Request
Pictures are to be left out; otherwise, copy exactly the lines from the line containing "Which group has" through the end of the data.
*** Supplied material
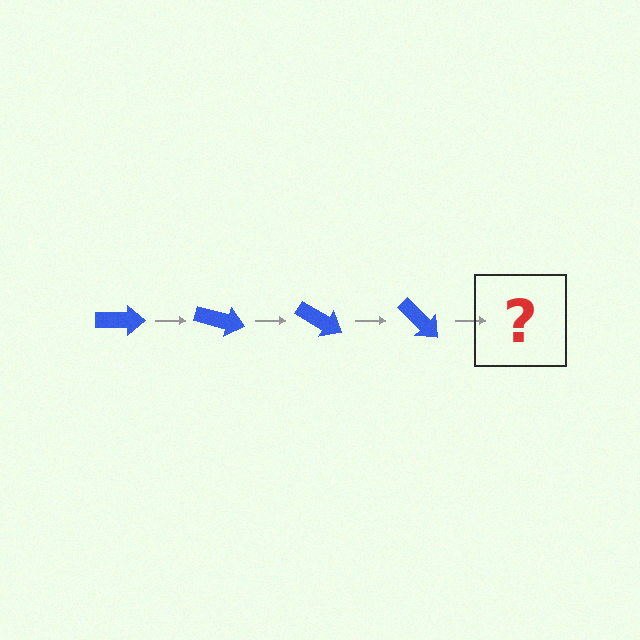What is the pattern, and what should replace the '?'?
The pattern is that the arrow rotates 15 degrees clockwise each step. The '?' should be a blue arrow rotated 60 degrees clockwise.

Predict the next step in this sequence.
The next step is a blue arrow rotated 60 degrees clockwise.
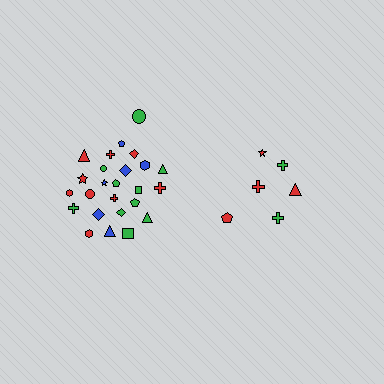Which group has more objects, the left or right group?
The left group.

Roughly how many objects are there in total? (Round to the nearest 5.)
Roughly 30 objects in total.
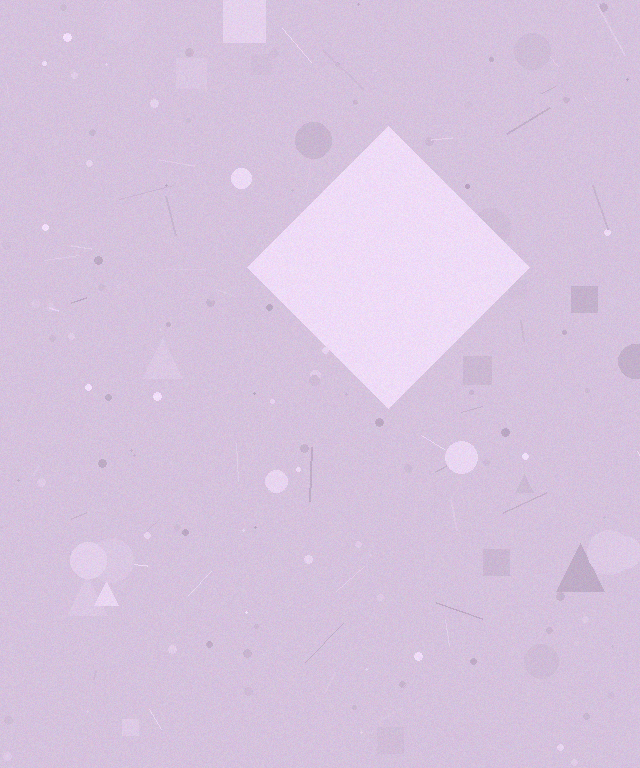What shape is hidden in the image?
A diamond is hidden in the image.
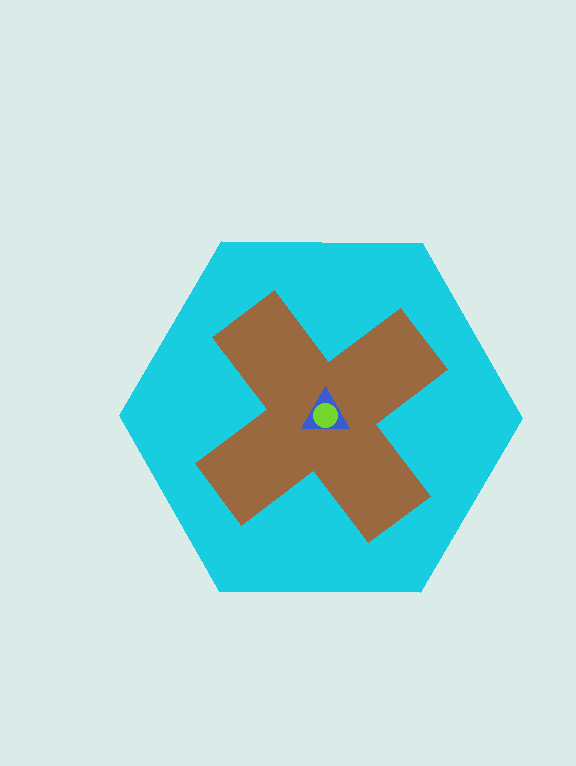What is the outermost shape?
******
Exercise response
Which group has more objects, the left or right group?
The left group.

Roughly how many objects are there in total? (Round to the nearest 5.)
Roughly 30 objects in total.
What shape is hidden in the image?
A diamond is hidden in the image.
What is the outermost shape?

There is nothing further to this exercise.